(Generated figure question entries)
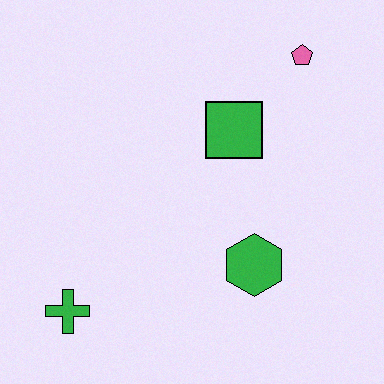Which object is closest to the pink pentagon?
The green square is closest to the pink pentagon.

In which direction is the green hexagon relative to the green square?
The green hexagon is below the green square.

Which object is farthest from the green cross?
The pink pentagon is farthest from the green cross.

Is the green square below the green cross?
No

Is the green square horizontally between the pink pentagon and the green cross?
Yes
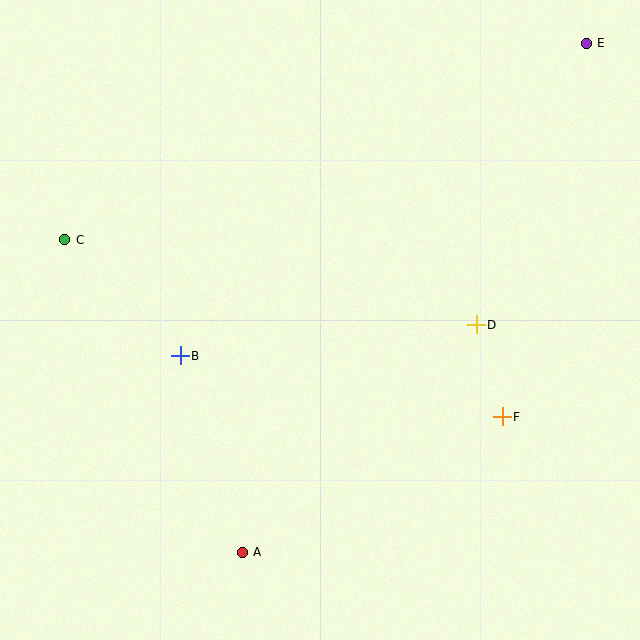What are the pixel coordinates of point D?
Point D is at (476, 325).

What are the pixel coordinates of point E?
Point E is at (586, 43).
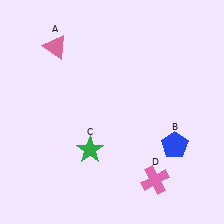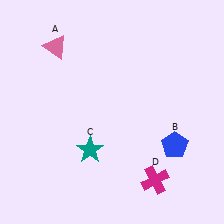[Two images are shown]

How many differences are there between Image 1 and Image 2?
There are 2 differences between the two images.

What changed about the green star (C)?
In Image 1, C is green. In Image 2, it changed to teal.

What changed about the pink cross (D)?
In Image 1, D is pink. In Image 2, it changed to magenta.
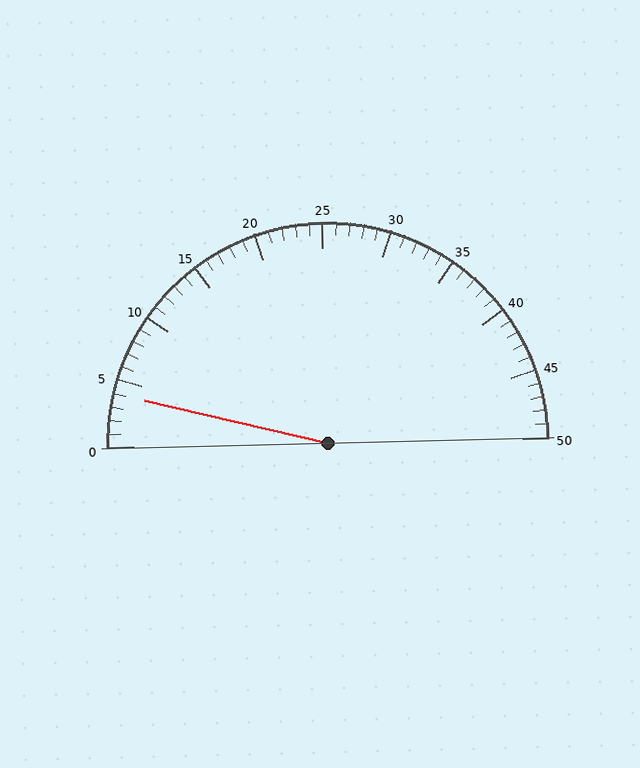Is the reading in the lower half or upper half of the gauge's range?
The reading is in the lower half of the range (0 to 50).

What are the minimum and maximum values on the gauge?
The gauge ranges from 0 to 50.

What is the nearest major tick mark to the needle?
The nearest major tick mark is 5.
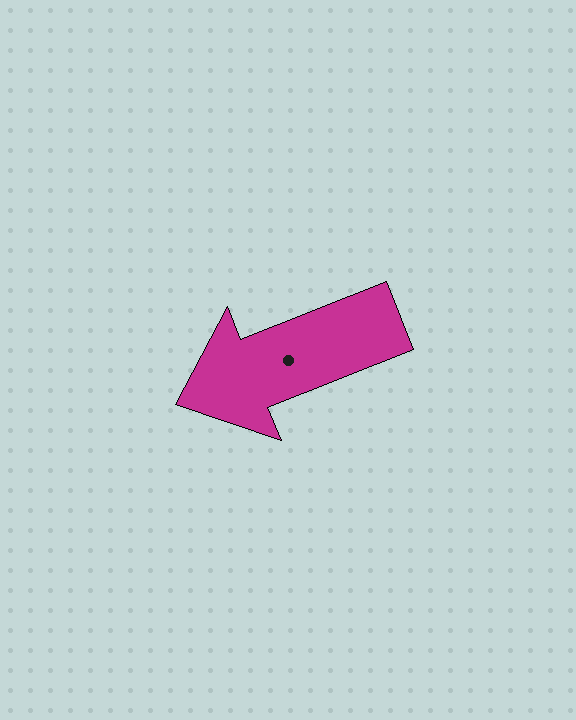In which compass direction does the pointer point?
West.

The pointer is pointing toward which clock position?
Roughly 8 o'clock.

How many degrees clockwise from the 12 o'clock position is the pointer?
Approximately 248 degrees.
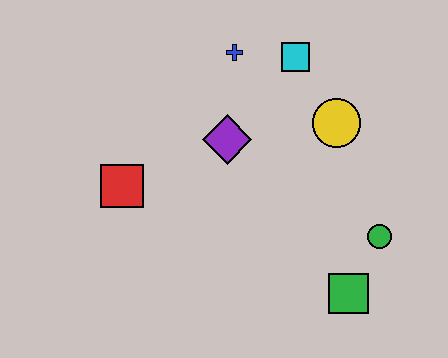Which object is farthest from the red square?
The green circle is farthest from the red square.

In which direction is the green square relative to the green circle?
The green square is below the green circle.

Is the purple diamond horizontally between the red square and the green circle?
Yes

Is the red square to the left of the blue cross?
Yes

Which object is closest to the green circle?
The green square is closest to the green circle.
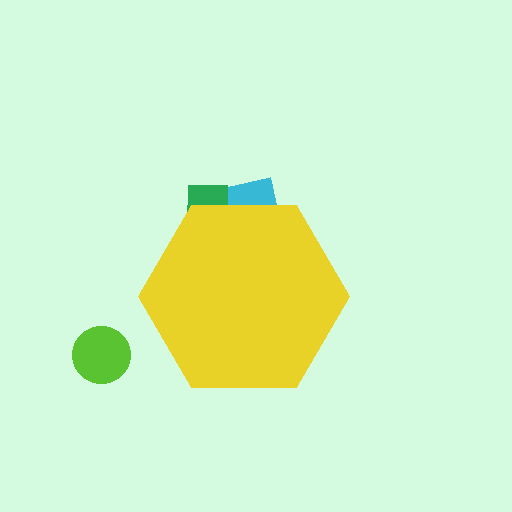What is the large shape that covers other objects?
A yellow hexagon.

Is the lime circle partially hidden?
No, the lime circle is fully visible.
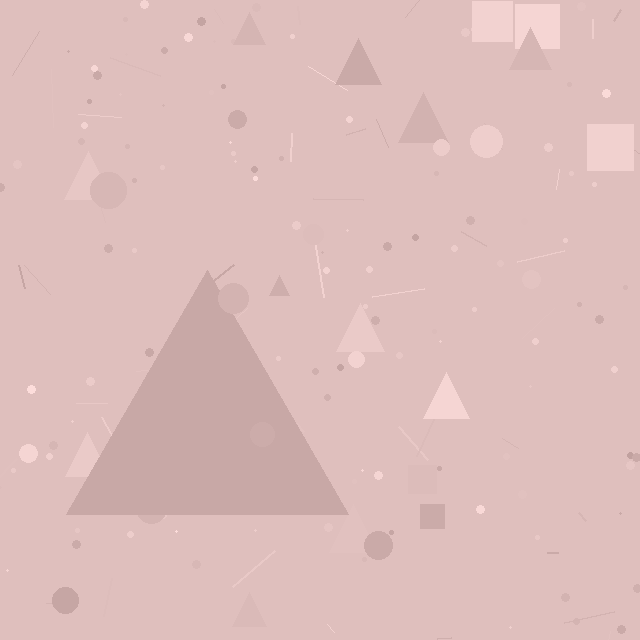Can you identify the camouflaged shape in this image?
The camouflaged shape is a triangle.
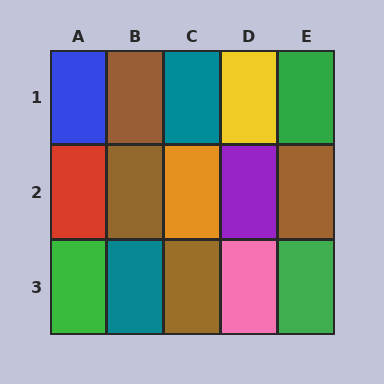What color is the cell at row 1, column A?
Blue.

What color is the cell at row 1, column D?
Yellow.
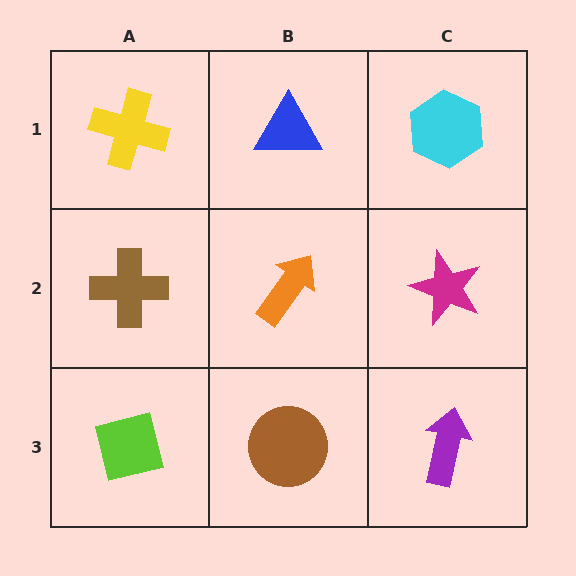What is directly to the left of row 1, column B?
A yellow cross.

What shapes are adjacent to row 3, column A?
A brown cross (row 2, column A), a brown circle (row 3, column B).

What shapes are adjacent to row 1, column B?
An orange arrow (row 2, column B), a yellow cross (row 1, column A), a cyan hexagon (row 1, column C).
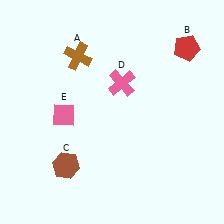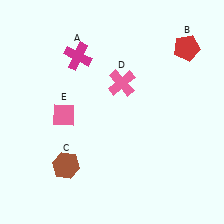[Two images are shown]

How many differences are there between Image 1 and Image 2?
There is 1 difference between the two images.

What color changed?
The cross (A) changed from brown in Image 1 to magenta in Image 2.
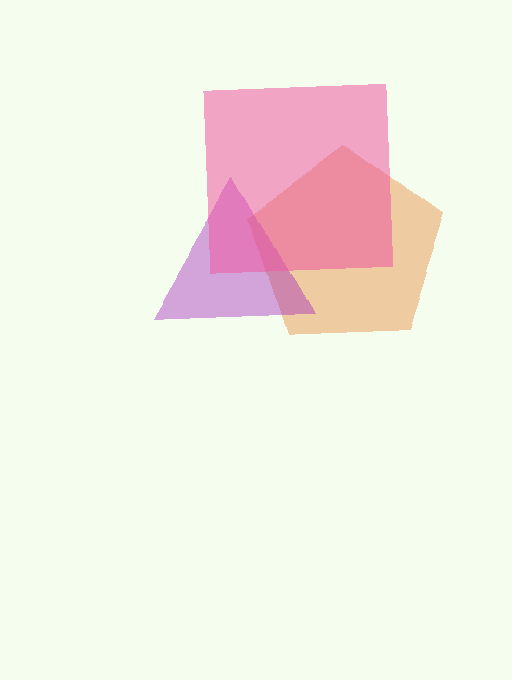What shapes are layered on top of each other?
The layered shapes are: an orange pentagon, a purple triangle, a pink square.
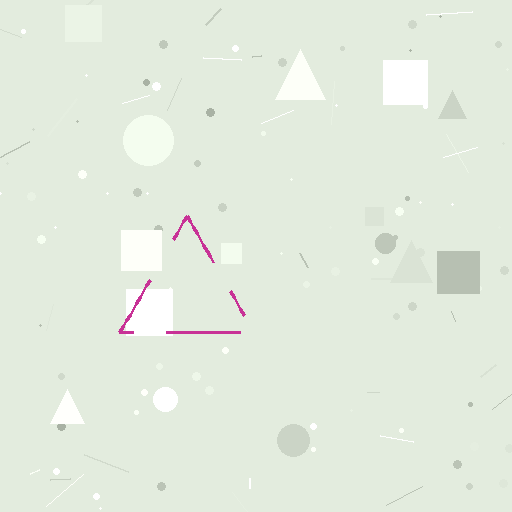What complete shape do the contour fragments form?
The contour fragments form a triangle.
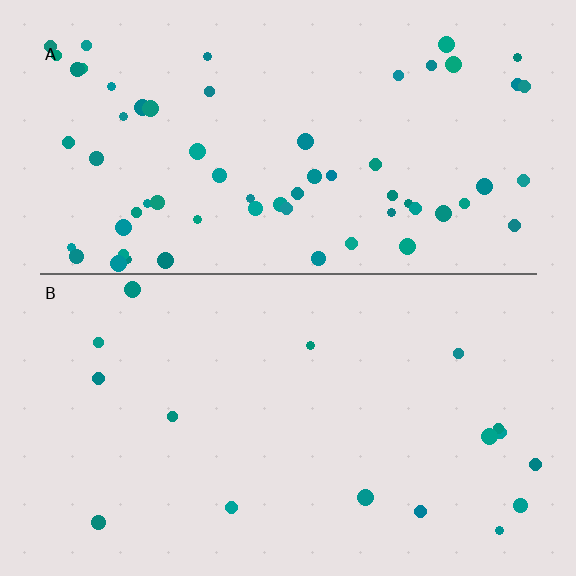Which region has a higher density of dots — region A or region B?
A (the top).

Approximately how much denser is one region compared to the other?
Approximately 3.8× — region A over region B.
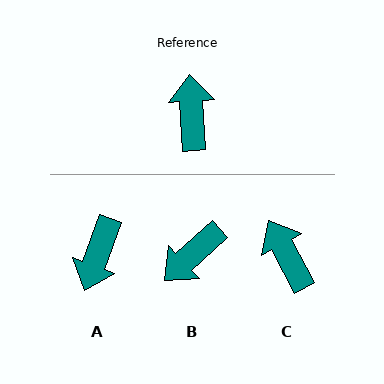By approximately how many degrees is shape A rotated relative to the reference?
Approximately 157 degrees counter-clockwise.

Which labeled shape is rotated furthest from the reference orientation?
A, about 157 degrees away.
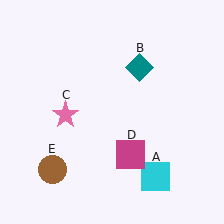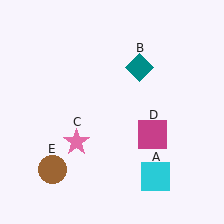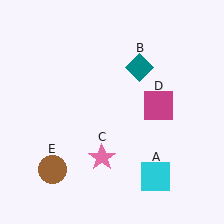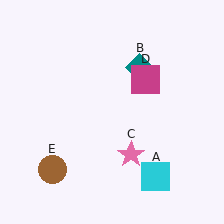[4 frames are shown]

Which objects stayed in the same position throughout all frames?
Cyan square (object A) and teal diamond (object B) and brown circle (object E) remained stationary.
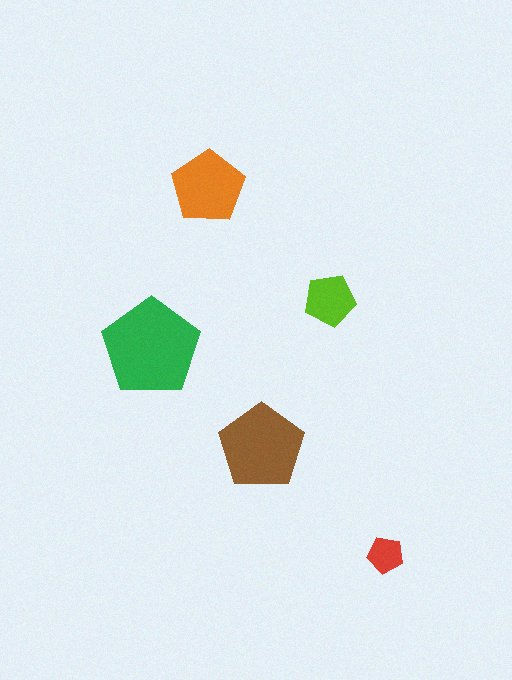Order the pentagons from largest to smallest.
the green one, the brown one, the orange one, the lime one, the red one.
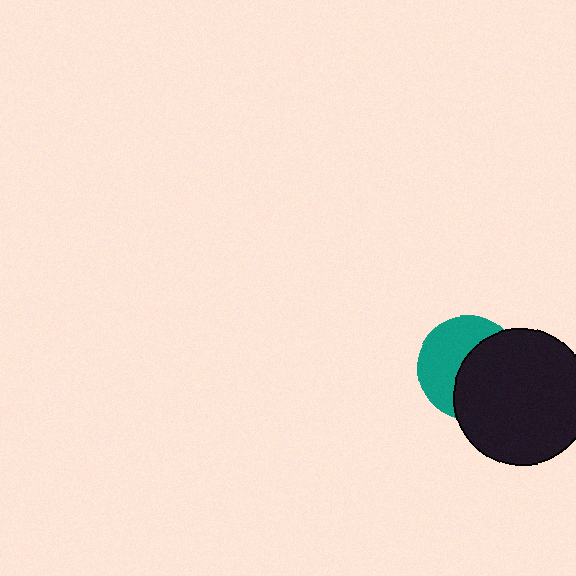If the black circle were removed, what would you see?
You would see the complete teal circle.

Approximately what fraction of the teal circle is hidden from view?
Roughly 51% of the teal circle is hidden behind the black circle.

▶ _Objective_:
Go back to the records above and write them out exactly, without the pictures.

▶ _Output of the exercise_:
Which object is closest to the pink pentagon?
The green square is closest to the pink pentagon.

In which direction is the green hexagon relative to the green square?
The green hexagon is below the green square.

Which object is farthest from the green cross?
The pink pentagon is farthest from the green cross.

Is the green square below the green cross?
No

Is the green square horizontally between the pink pentagon and the green cross?
Yes
What are the pixel coordinates of point D?
Point D is at (476, 325).

What are the pixel coordinates of point E?
Point E is at (586, 43).
[Two images are shown]

How many differences are there between Image 1 and Image 2?
There are 2 differences between the two images.

What changed about the green star (C)?
In Image 1, C is green. In Image 2, it changed to teal.

What changed about the pink cross (D)?
In Image 1, D is pink. In Image 2, it changed to magenta.
Is the reading in the lower half or upper half of the gauge's range?
The reading is in the lower half of the range (0 to 50).

What are the minimum and maximum values on the gauge?
The gauge ranges from 0 to 50.

What is the nearest major tick mark to the needle?
The nearest major tick mark is 5.
In which compass direction does the pointer point?
West.

The pointer is pointing toward which clock position?
Roughly 8 o'clock.

How many degrees clockwise from the 12 o'clock position is the pointer?
Approximately 248 degrees.
Which object is farthest from the red square?
The green circle is farthest from the red square.

In which direction is the green square relative to the green circle?
The green square is below the green circle.

Is the purple diamond horizontally between the red square and the green circle?
Yes

Is the red square to the left of the blue cross?
Yes

Which object is closest to the green circle?
The green square is closest to the green circle.
What is the large shape that covers other objects?
A yellow hexagon.

Is the lime circle partially hidden?
No, the lime circle is fully visible.
Can you identify the camouflaged shape in this image?
The camouflaged shape is a triangle.
What color is the cell at row 1, column A?
Blue.

What color is the cell at row 1, column D?
Yellow.
What is directly to the left of row 1, column B?
A yellow cross.

What shapes are adjacent to row 3, column A?
A brown cross (row 2, column A), a brown circle (row 3, column B).

What shapes are adjacent to row 1, column B?
An orange arrow (row 2, column B), a yellow cross (row 1, column A), a cyan hexagon (row 1, column C).
[Two images are shown]

How many differences are there between Image 1 and Image 2?
There is 1 difference between the two images.

What color changed?
The cross (A) changed from brown in Image 1 to magenta in Image 2.
What shapes are layered on top of each other?
The layered shapes are: an orange pentagon, a purple triangle, a pink square.
What complete shape do the contour fragments form?
The contour fragments form a triangle.
Which region has a higher density of dots — region A or region B?
A (the top).

Approximately how much denser is one region compared to the other?
Approximately 3.8× — region A over region B.
By approximately how many degrees is shape A rotated relative to the reference?
Approximately 157 degrees counter-clockwise.

Which labeled shape is rotated furthest from the reference orientation?
A, about 157 degrees away.
[4 frames are shown]

Which objects stayed in the same position throughout all frames?
Cyan square (object A) and teal diamond (object B) and brown circle (object E) remained stationary.
Order the pentagons from largest to smallest.
the green one, the brown one, the orange one, the lime one, the red one.
If the black circle were removed, what would you see?
You would see the complete teal circle.

Approximately what fraction of the teal circle is hidden from view?
Roughly 51% of the teal circle is hidden behind the black circle.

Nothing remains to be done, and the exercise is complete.